[Short task] Using the listing below, retype only the lines from the line with "How many spatial groupings are visible?" through the end, both ends included, and exclude the pictures.

[Stored records]
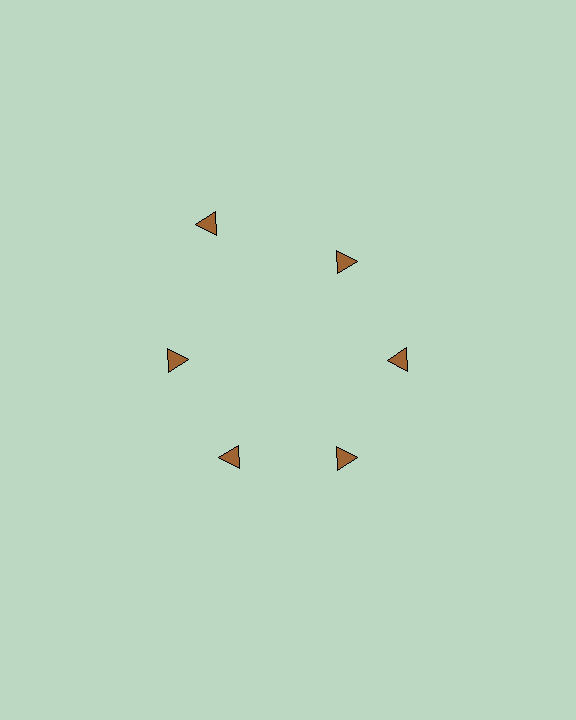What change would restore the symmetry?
The symmetry would be restored by moving it inward, back onto the ring so that all 6 triangles sit at equal angles and equal distance from the center.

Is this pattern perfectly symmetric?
No. The 6 brown triangles are arranged in a ring, but one element near the 11 o'clock position is pushed outward from the center, breaking the 6-fold rotational symmetry.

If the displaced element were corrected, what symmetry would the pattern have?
It would have 6-fold rotational symmetry — the pattern would map onto itself every 60 degrees.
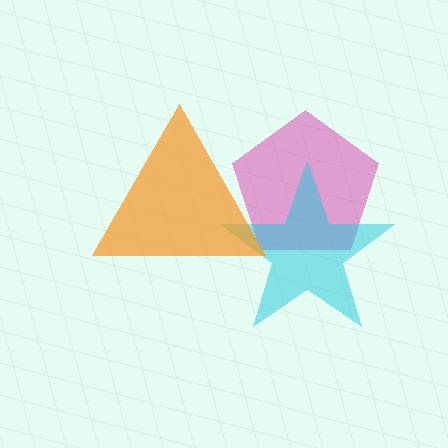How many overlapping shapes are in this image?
There are 3 overlapping shapes in the image.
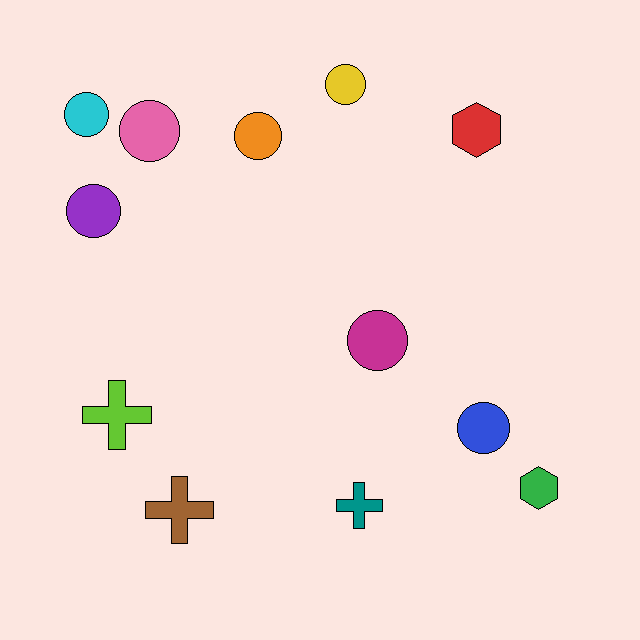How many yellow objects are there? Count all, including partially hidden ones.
There is 1 yellow object.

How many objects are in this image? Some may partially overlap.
There are 12 objects.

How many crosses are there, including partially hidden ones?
There are 3 crosses.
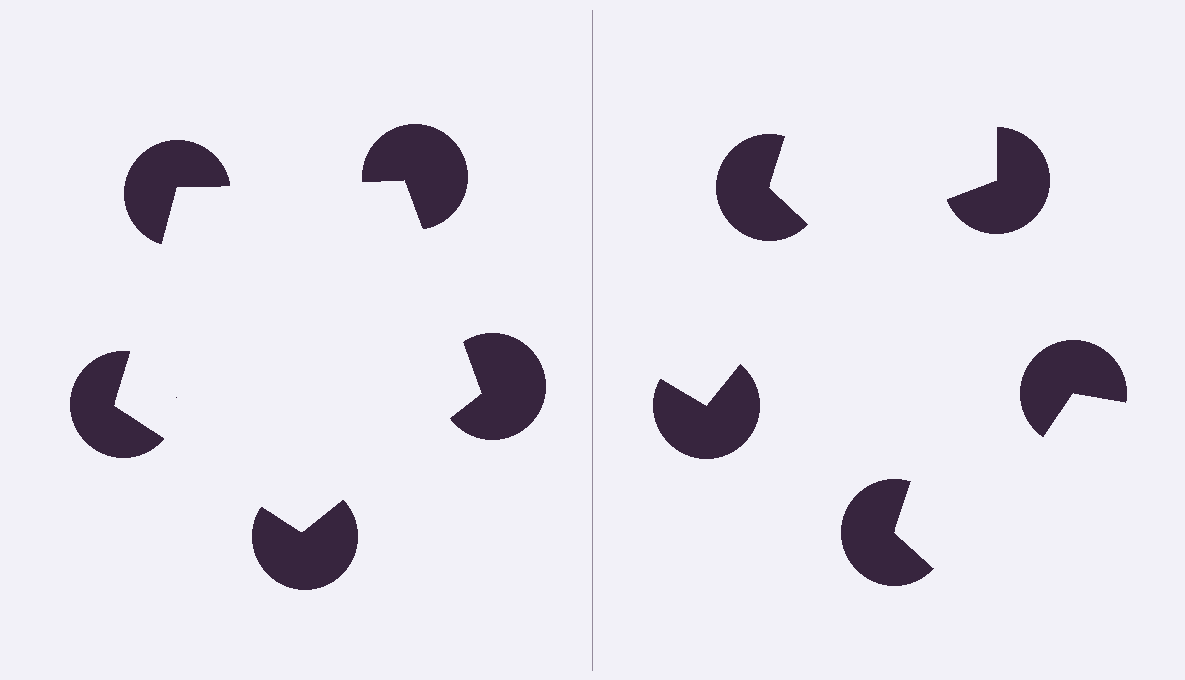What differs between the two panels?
The pac-man discs are positioned identically on both sides; only the wedge orientations differ. On the left they align to a pentagon; on the right they are misaligned.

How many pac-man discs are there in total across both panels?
10 — 5 on each side.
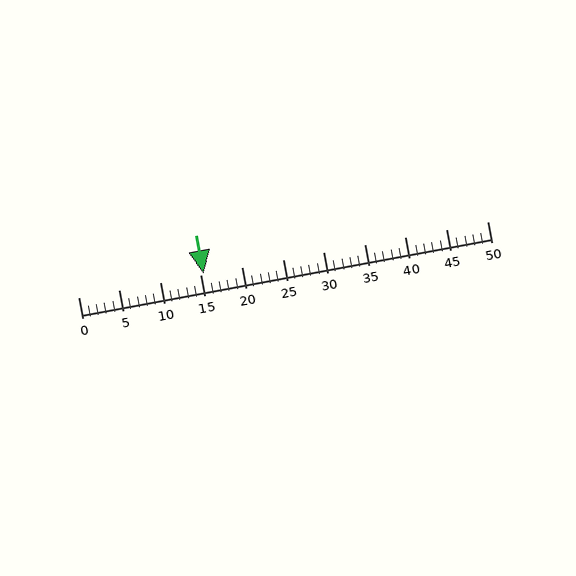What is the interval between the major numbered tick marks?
The major tick marks are spaced 5 units apart.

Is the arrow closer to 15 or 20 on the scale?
The arrow is closer to 15.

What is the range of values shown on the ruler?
The ruler shows values from 0 to 50.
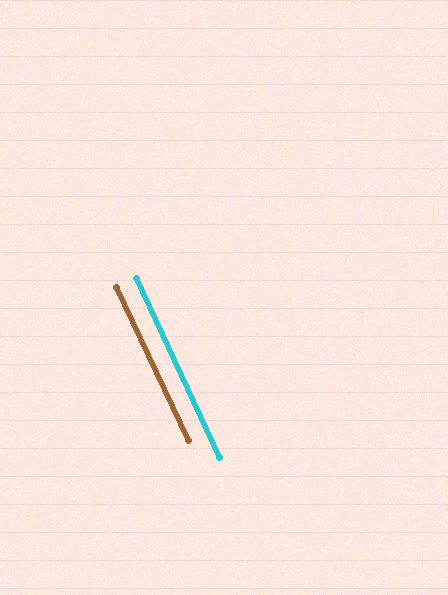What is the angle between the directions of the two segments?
Approximately 0 degrees.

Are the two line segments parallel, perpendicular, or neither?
Parallel — their directions differ by only 0.0°.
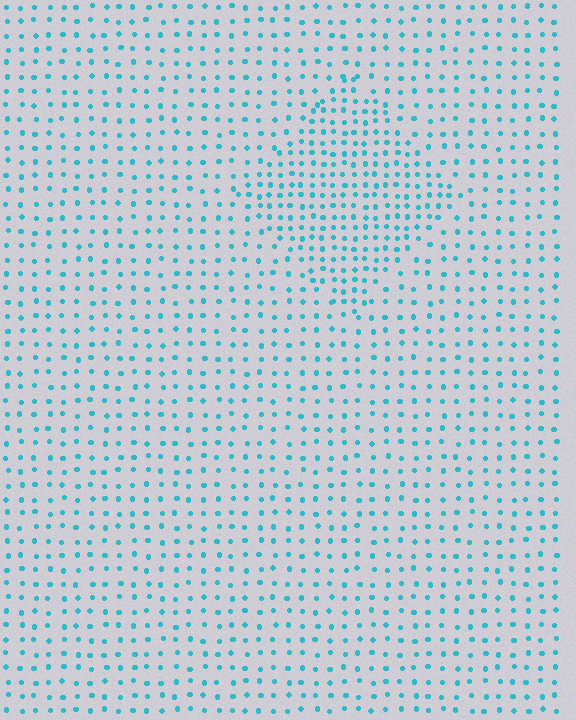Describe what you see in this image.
The image contains small cyan elements arranged at two different densities. A diamond-shaped region is visible where the elements are more densely packed than the surrounding area.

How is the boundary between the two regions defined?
The boundary is defined by a change in element density (approximately 1.8x ratio). All elements are the same color, size, and shape.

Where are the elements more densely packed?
The elements are more densely packed inside the diamond boundary.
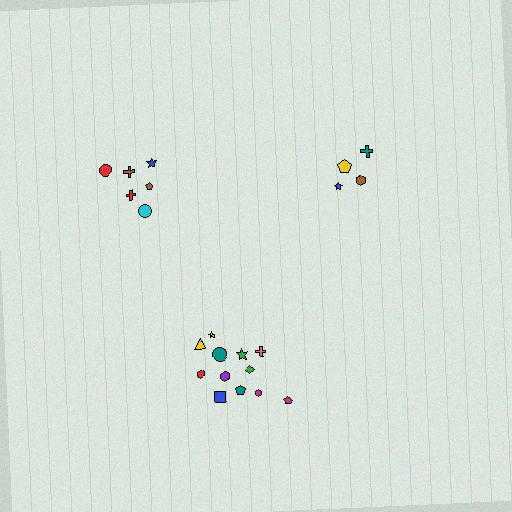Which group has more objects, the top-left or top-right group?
The top-left group.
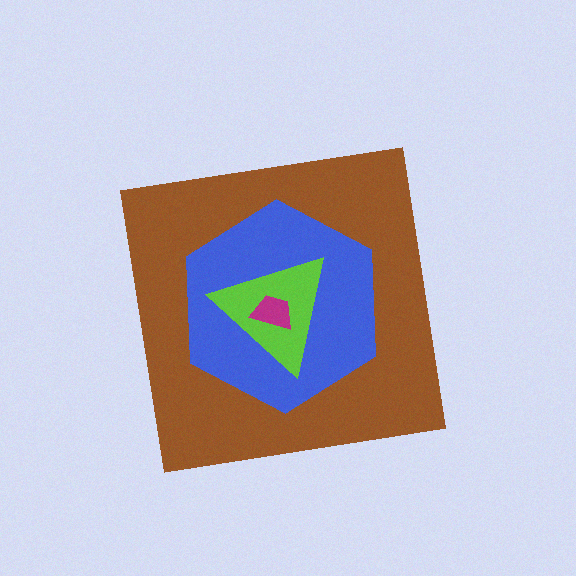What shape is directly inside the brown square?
The blue hexagon.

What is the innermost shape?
The magenta trapezoid.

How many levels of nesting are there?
4.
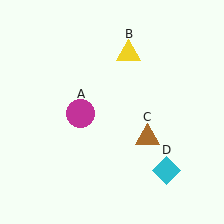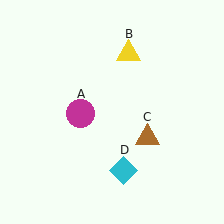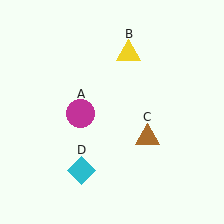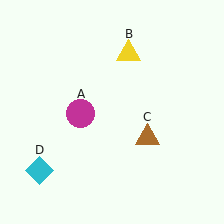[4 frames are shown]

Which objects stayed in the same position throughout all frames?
Magenta circle (object A) and yellow triangle (object B) and brown triangle (object C) remained stationary.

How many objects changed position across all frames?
1 object changed position: cyan diamond (object D).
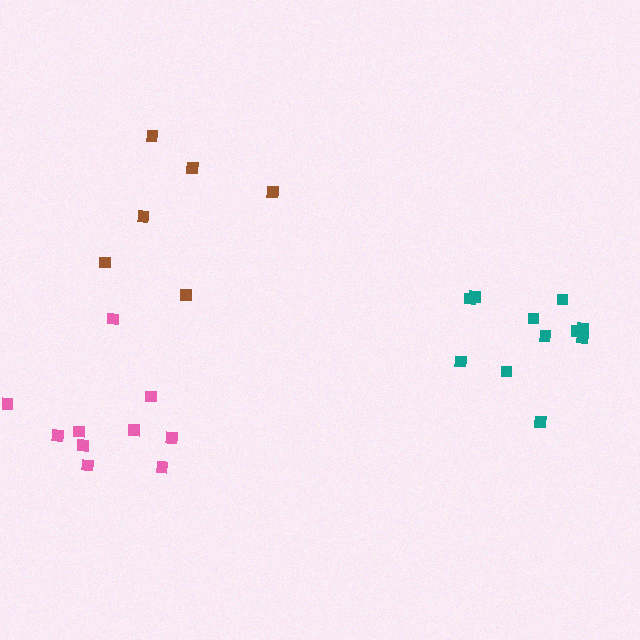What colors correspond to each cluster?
The clusters are colored: brown, pink, teal.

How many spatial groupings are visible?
There are 3 spatial groupings.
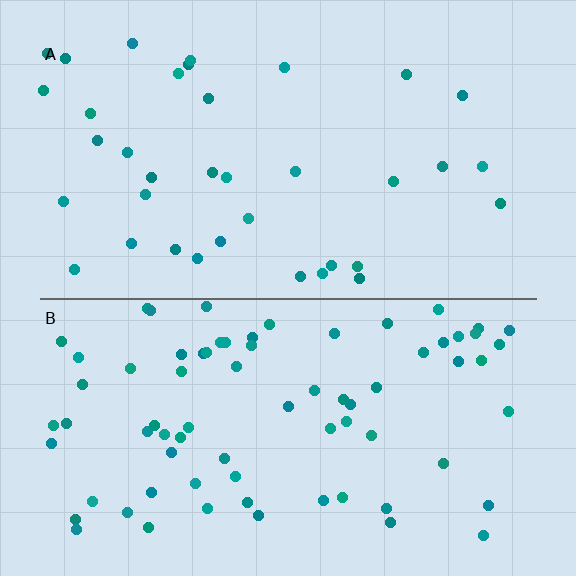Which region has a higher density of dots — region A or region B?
B (the bottom).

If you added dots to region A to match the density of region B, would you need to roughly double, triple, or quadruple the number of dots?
Approximately double.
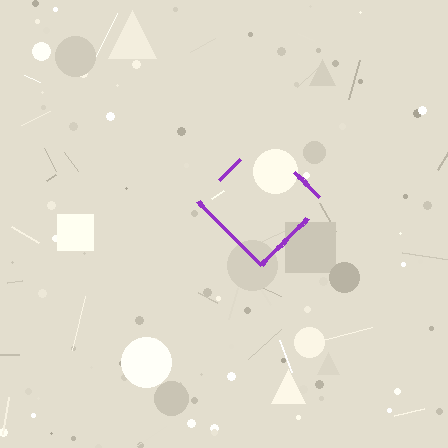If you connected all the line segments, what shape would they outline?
They would outline a diamond.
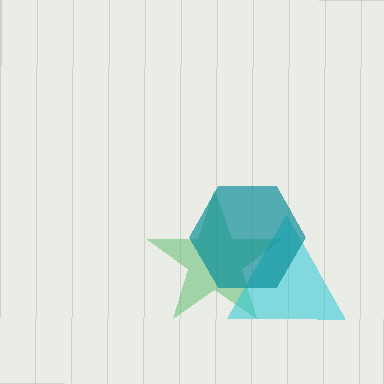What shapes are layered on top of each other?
The layered shapes are: a green star, a cyan triangle, a teal hexagon.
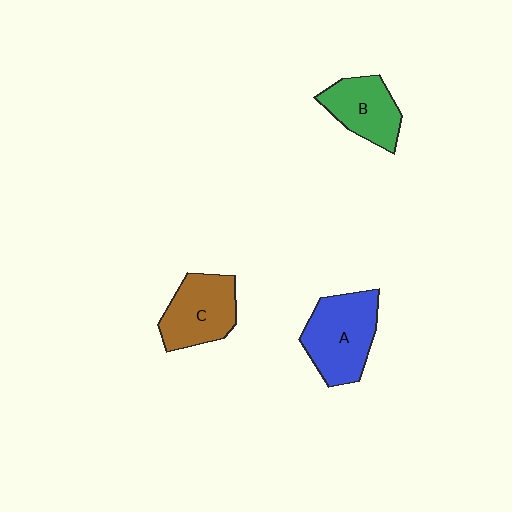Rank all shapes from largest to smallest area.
From largest to smallest: A (blue), C (brown), B (green).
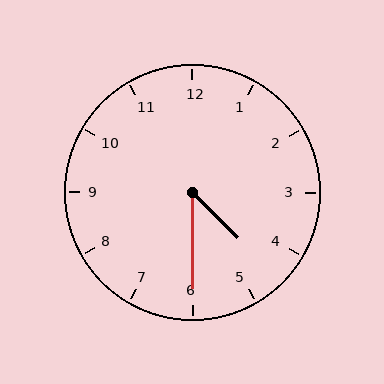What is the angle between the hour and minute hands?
Approximately 45 degrees.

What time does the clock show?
4:30.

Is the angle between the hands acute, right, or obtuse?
It is acute.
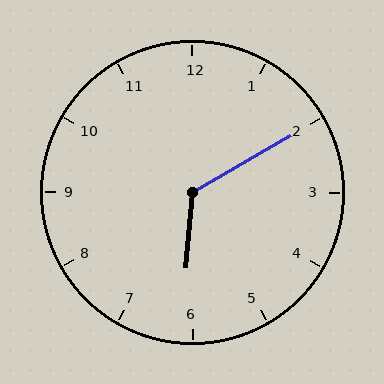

[Task output]
How many spatial groupings are visible?
There are 3 spatial groupings.
Which region has a higher density of dots — region A or region B?
B (the bottom).

If you added dots to region A to match the density of region B, would you need to roughly double, triple, or quadruple the number of dots?
Approximately double.
If you connected all the line segments, what shape would they outline?
They would outline a diamond.
What shapes are layered on top of each other?
The layered shapes are: a green star, a cyan triangle, a teal hexagon.
Rank all shapes from largest to smallest area.
From largest to smallest: A (blue), C (brown), B (green).
What is the angle between the hour and minute hands?
Approximately 45 degrees.

What time does the clock show?
4:30.

Is the angle between the hands acute, right, or obtuse?
It is acute.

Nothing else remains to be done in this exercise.